▸ **Exercise**: Exactly repeat the material, dropping only the pictures.

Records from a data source
######

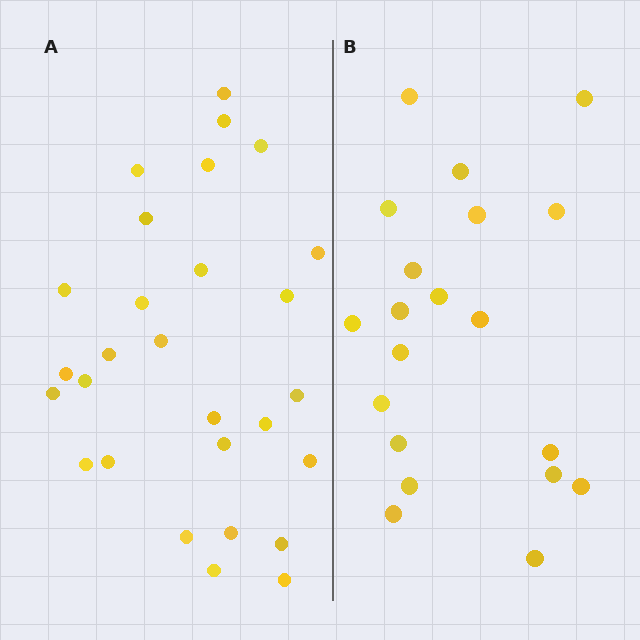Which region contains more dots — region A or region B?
Region A (the left region) has more dots.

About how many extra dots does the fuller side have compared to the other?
Region A has roughly 8 or so more dots than region B.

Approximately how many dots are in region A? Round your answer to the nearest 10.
About 30 dots. (The exact count is 28, which rounds to 30.)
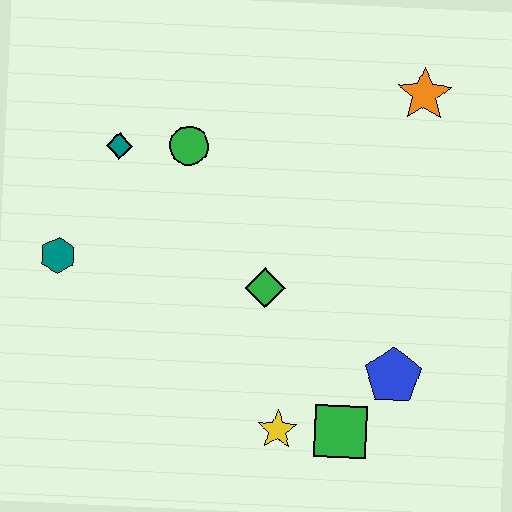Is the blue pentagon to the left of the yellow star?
No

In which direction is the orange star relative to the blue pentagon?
The orange star is above the blue pentagon.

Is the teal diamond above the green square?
Yes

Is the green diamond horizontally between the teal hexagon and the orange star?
Yes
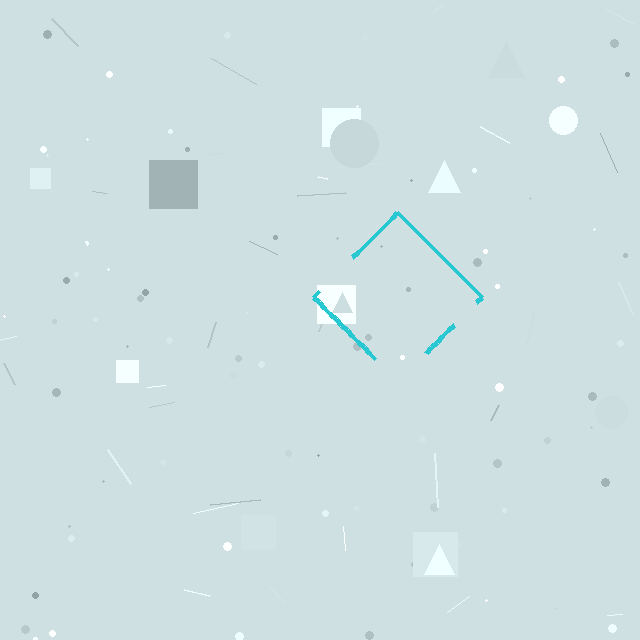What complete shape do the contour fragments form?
The contour fragments form a diamond.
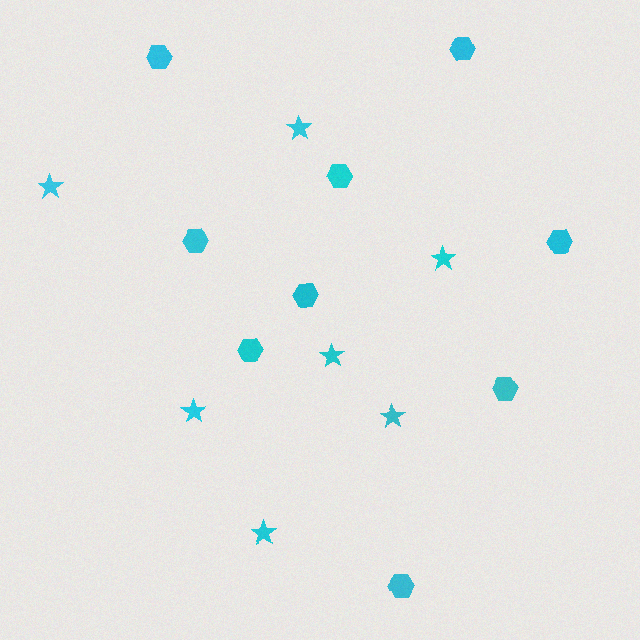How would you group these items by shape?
There are 2 groups: one group of hexagons (9) and one group of stars (7).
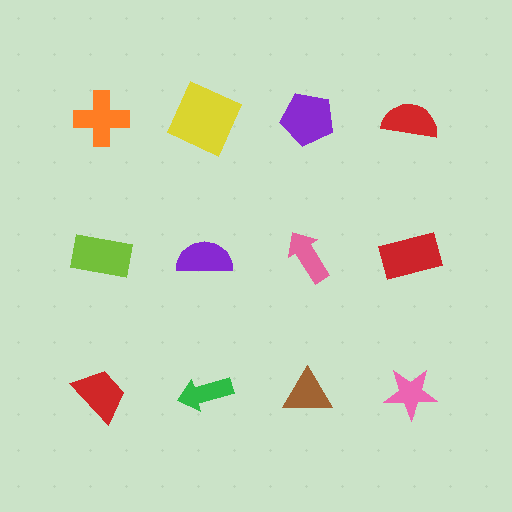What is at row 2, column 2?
A purple semicircle.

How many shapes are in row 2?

######

▸ **Answer for the task**:
Which region contains more dots — region A or region B?
Region A (the left region) has more dots.

About how many extra dots does the fuller side have compared to the other?
Region A has roughly 8 or so more dots than region B.

Approximately how many dots are in region A? Round your answer to the nearest 10.
About 30 dots. (The exact count is 28, which rounds to 30.)
Is the blue pentagon to the left of the yellow star?
No

In which direction is the orange star relative to the blue pentagon?
The orange star is above the blue pentagon.

Is the teal diamond above the green square?
Yes

Is the green diamond horizontally between the teal hexagon and the orange star?
Yes
What complete shape do the contour fragments form?
The contour fragments form a diamond.
How would you group these items by shape?
There are 2 groups: one group of hexagons (9) and one group of stars (7).
What is at row 2, column 2?
A purple semicircle.

How many shapes are in row 2?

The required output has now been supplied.